- _AIM OF THE TASK_: Emit the data below verbatim, stripping out any pictures.

[Data items]
╔══

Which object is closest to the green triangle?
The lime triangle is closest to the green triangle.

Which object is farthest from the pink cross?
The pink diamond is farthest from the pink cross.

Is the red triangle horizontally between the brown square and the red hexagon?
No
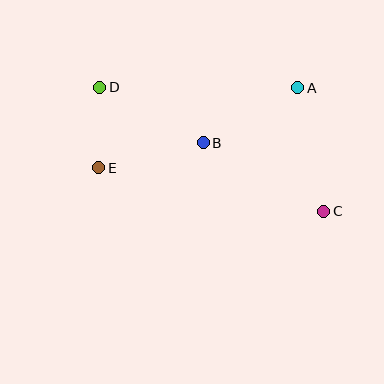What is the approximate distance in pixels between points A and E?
The distance between A and E is approximately 215 pixels.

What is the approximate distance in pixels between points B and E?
The distance between B and E is approximately 108 pixels.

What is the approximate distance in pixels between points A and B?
The distance between A and B is approximately 109 pixels.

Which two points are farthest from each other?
Points C and D are farthest from each other.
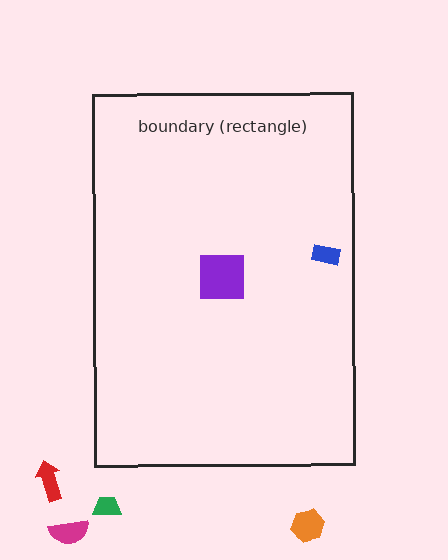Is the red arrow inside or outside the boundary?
Outside.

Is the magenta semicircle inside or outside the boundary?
Outside.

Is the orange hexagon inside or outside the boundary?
Outside.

╚══

- _COMPLETE OUTPUT_:
Which object is closest to the green triangle?
The lime triangle is closest to the green triangle.

Which object is farthest from the pink cross?
The pink diamond is farthest from the pink cross.

Is the red triangle horizontally between the brown square and the red hexagon?
No
What is the approximate distance in pixels between points A and E?
The distance between A and E is approximately 215 pixels.

What is the approximate distance in pixels between points B and E?
The distance between B and E is approximately 108 pixels.

What is the approximate distance in pixels between points A and B?
The distance between A and B is approximately 109 pixels.

Which two points are farthest from each other?
Points C and D are farthest from each other.
Is the red arrow inside or outside the boundary?
Outside.

Is the magenta semicircle inside or outside the boundary?
Outside.

Is the orange hexagon inside or outside the boundary?
Outside.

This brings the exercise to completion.